#### The exercise
All entries below need to be written out exactly, but without their pictures.

(A block of data)
══════════
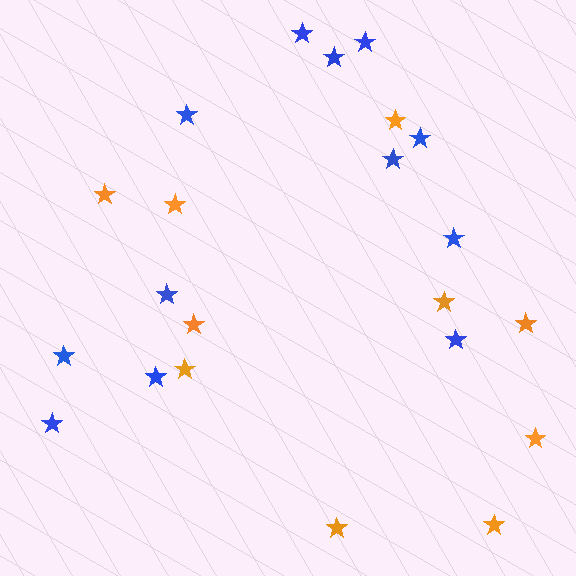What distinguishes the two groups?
There are 2 groups: one group of blue stars (12) and one group of orange stars (10).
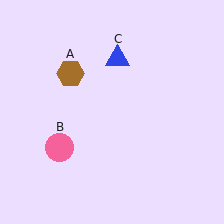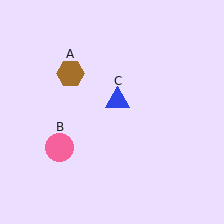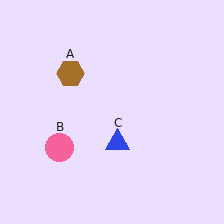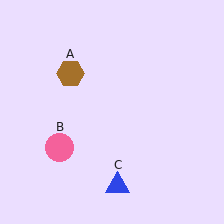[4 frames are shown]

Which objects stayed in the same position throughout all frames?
Brown hexagon (object A) and pink circle (object B) remained stationary.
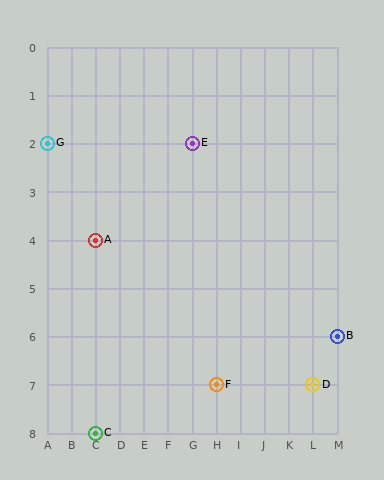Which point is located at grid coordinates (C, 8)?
Point C is at (C, 8).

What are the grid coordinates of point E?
Point E is at grid coordinates (G, 2).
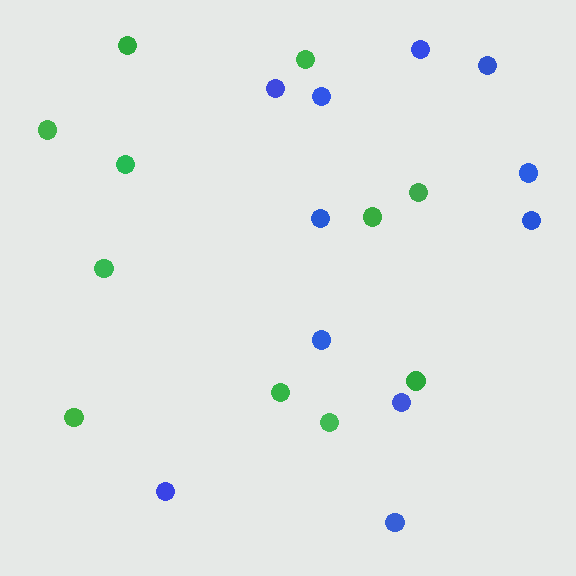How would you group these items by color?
There are 2 groups: one group of green circles (11) and one group of blue circles (11).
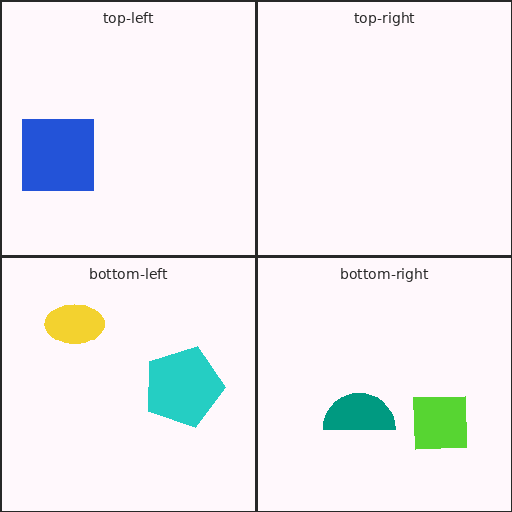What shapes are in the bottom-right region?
The teal semicircle, the lime square.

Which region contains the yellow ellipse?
The bottom-left region.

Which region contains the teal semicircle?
The bottom-right region.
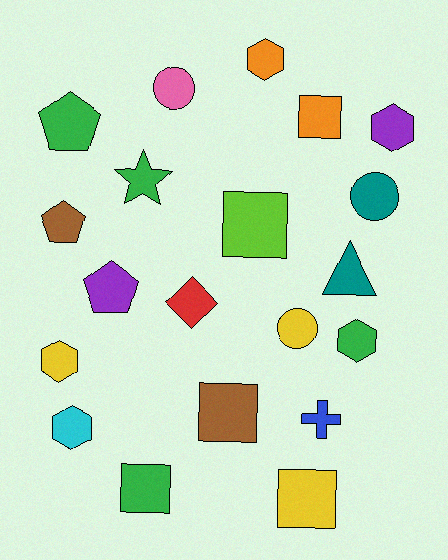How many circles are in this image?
There are 3 circles.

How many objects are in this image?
There are 20 objects.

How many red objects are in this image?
There is 1 red object.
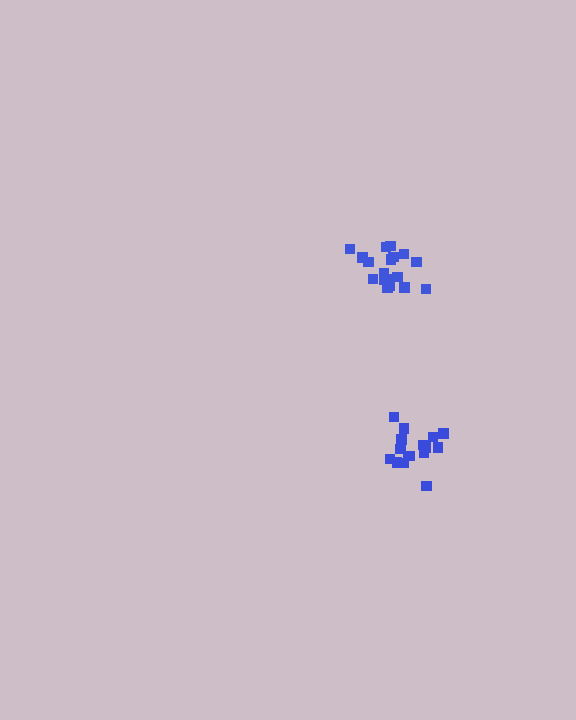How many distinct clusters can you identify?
There are 2 distinct clusters.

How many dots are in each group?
Group 1: 18 dots, Group 2: 16 dots (34 total).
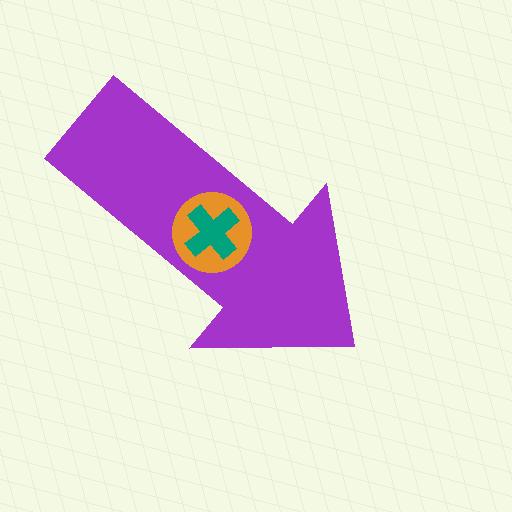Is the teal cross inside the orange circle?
Yes.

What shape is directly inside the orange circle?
The teal cross.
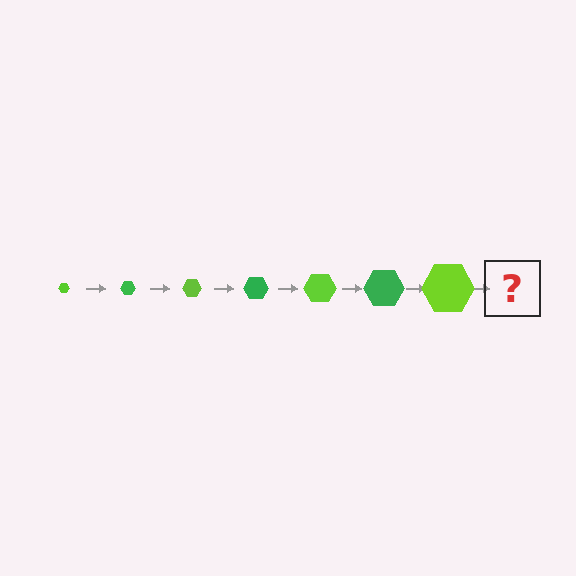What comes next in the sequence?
The next element should be a green hexagon, larger than the previous one.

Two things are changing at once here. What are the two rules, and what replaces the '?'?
The two rules are that the hexagon grows larger each step and the color cycles through lime and green. The '?' should be a green hexagon, larger than the previous one.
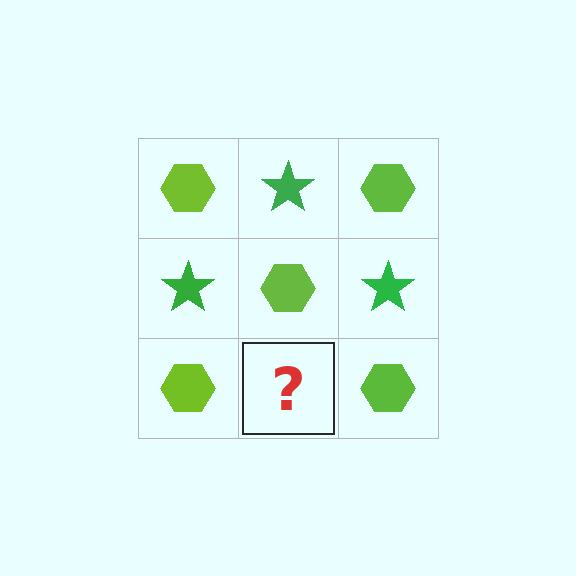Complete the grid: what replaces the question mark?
The question mark should be replaced with a green star.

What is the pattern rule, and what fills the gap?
The rule is that it alternates lime hexagon and green star in a checkerboard pattern. The gap should be filled with a green star.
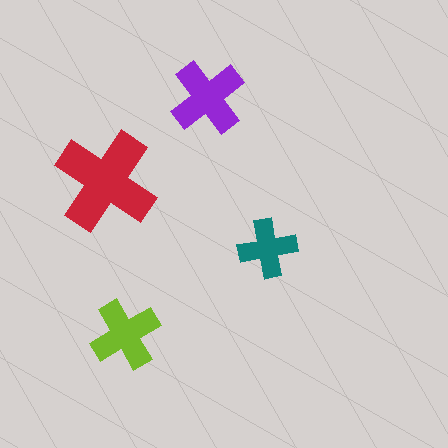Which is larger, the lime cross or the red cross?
The red one.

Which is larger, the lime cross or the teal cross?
The lime one.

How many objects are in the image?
There are 4 objects in the image.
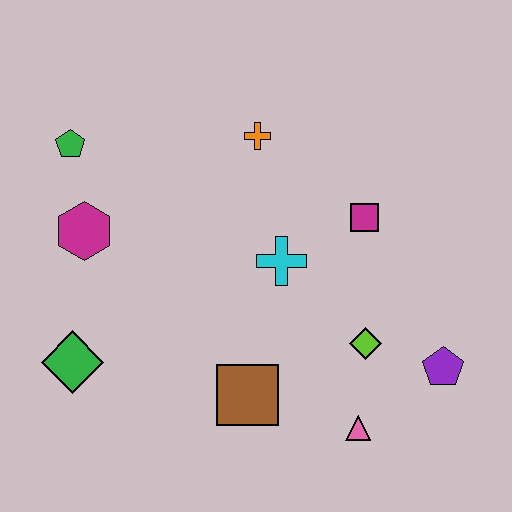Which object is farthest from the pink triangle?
The green pentagon is farthest from the pink triangle.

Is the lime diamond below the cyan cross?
Yes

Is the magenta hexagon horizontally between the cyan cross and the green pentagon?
Yes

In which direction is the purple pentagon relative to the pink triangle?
The purple pentagon is to the right of the pink triangle.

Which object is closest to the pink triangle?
The lime diamond is closest to the pink triangle.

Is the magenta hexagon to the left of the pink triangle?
Yes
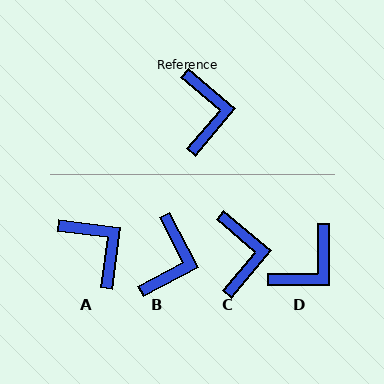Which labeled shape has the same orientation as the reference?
C.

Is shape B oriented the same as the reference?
No, it is off by about 22 degrees.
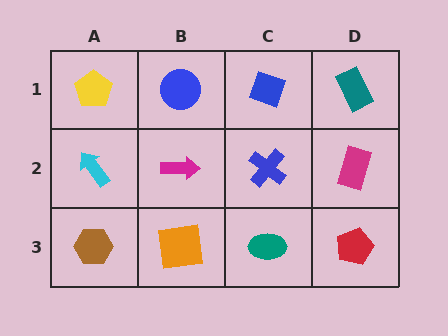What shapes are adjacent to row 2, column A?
A yellow pentagon (row 1, column A), a brown hexagon (row 3, column A), a magenta arrow (row 2, column B).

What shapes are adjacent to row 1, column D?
A magenta rectangle (row 2, column D), a blue diamond (row 1, column C).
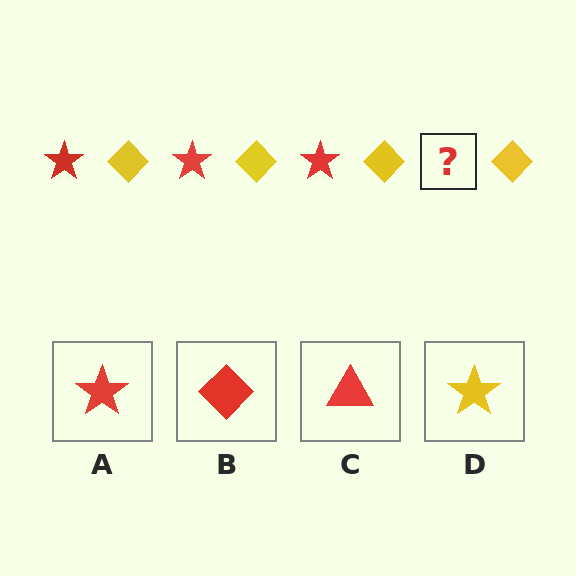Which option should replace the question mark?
Option A.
══════════
#### Final result
What distinguishes the two groups?
There are 2 groups: one group of blue stars (12) and one group of orange stars (10).
[4 frames are shown]

Which objects stayed in the same position throughout all frames?
Brown hexagon (object A) and pink circle (object B) remained stationary.
Which point is located at grid coordinates (C, 8)?
Point C is at (C, 8).

What are the grid coordinates of point E?
Point E is at grid coordinates (G, 2).
How would you group these items by color?
There are 2 groups: one group of green circles (11) and one group of blue circles (11).
What shapes are in the bottom-right region?
The teal semicircle, the lime square.

Which region contains the yellow ellipse?
The bottom-left region.

Which region contains the teal semicircle?
The bottom-right region.
How many circles are in this image?
There are 3 circles.

How many objects are in this image?
There are 20 objects.

How many red objects are in this image?
There is 1 red object.
How many distinct clusters can you identify?
There are 2 distinct clusters.

How many dots are in each group?
Group 1: 18 dots, Group 2: 16 dots (34 total).
Is the teal cross inside the orange circle?
Yes.

What shape is directly inside the orange circle?
The teal cross.
What comes next in the sequence?
The next element should be a green hexagon, larger than the previous one.

Two things are changing at once here. What are the two rules, and what replaces the '?'?
The two rules are that the hexagon grows larger each step and the color cycles through lime and green. The '?' should be a green hexagon, larger than the previous one.
Complete the grid: what replaces the question mark?
The question mark should be replaced with a green star.

What is the pattern rule, and what fills the gap?
The rule is that it alternates lime hexagon and green star in a checkerboard pattern. The gap should be filled with a green star.
Which is larger, the lime cross or the red cross?
The red one.

Which is larger, the lime cross or the teal cross?
The lime one.

How many objects are in the image?
There are 4 objects in the image.
Which object is farthest from the pink triangle?
The green pentagon is farthest from the pink triangle.

Is the lime diamond below the cyan cross?
Yes

Is the magenta hexagon horizontally between the cyan cross and the green pentagon?
Yes

In which direction is the purple pentagon relative to the pink triangle?
The purple pentagon is to the right of the pink triangle.

Which object is closest to the pink triangle?
The lime diamond is closest to the pink triangle.

Is the magenta hexagon to the left of the pink triangle?
Yes
Which labeled shape has the same orientation as the reference?
C.

Is shape B oriented the same as the reference?
No, it is off by about 22 degrees.
What shapes are adjacent to row 2, column A?
A yellow pentagon (row 1, column A), a brown hexagon (row 3, column A), a magenta arrow (row 2, column B).

What shapes are adjacent to row 1, column D?
A magenta rectangle (row 2, column D), a blue diamond (row 1, column C).
Which option should replace the question mark?
Option A.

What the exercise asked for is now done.